--- START TASK INPUT ---

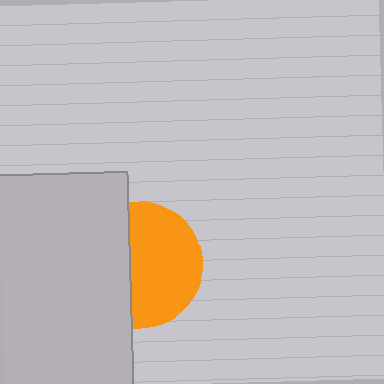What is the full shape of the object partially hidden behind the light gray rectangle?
The partially hidden object is an orange circle.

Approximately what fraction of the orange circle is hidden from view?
Roughly 42% of the orange circle is hidden behind the light gray rectangle.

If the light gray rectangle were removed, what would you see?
You would see the complete orange circle.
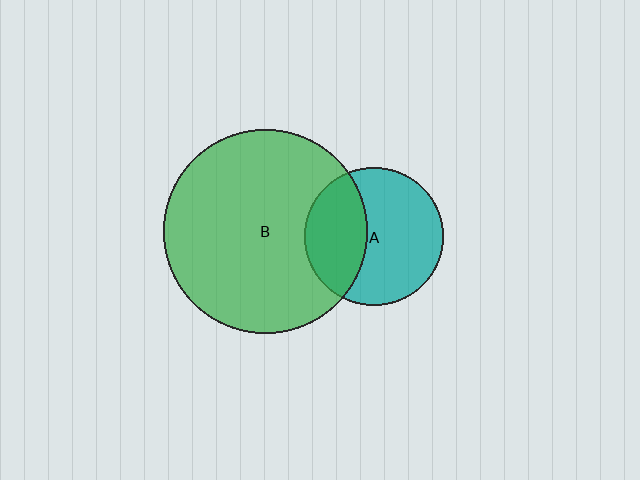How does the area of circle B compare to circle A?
Approximately 2.2 times.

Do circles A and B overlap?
Yes.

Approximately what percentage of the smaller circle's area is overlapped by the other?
Approximately 35%.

--- END TASK INPUT ---

### [TASK DESCRIPTION]
Locate "Approximately what percentage" in the data above. Then repeat, exactly, its line and each line after it through the last, adding nothing.

### [TASK RESPONSE]
Approximately what percentage of the smaller circle's area is overlapped by the other?
Approximately 35%.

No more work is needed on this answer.